• **Aim of the task**
Extract the line that contains "[Two images are shown]" and every line after it through the end of the records below, exactly as written, leaving out any pictures.

[Geometric figure dataset entries]
=====
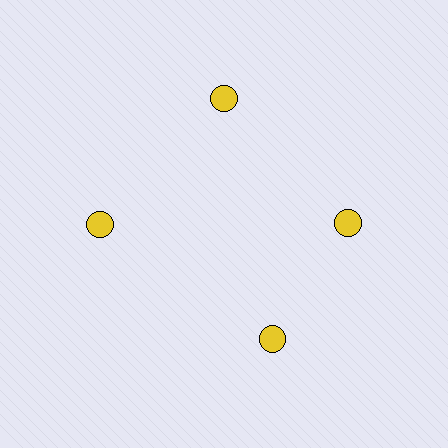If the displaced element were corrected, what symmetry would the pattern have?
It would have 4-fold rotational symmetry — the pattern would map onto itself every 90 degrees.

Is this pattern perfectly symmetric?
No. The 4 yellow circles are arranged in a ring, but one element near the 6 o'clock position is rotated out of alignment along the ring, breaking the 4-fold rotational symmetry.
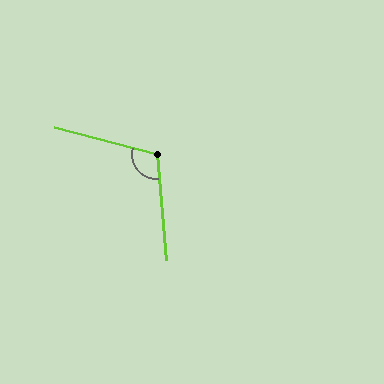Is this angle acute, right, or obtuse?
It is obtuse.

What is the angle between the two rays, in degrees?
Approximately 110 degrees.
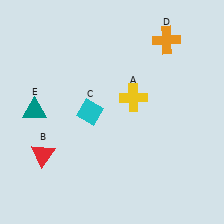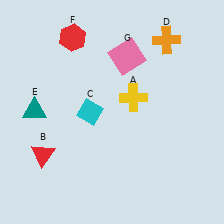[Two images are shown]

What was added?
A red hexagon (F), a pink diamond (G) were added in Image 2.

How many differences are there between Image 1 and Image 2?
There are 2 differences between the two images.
=====
• **Completed exercise**
[Two images are shown]

What was added?
A red hexagon (F), a pink diamond (G) were added in Image 2.

How many differences are there between Image 1 and Image 2?
There are 2 differences between the two images.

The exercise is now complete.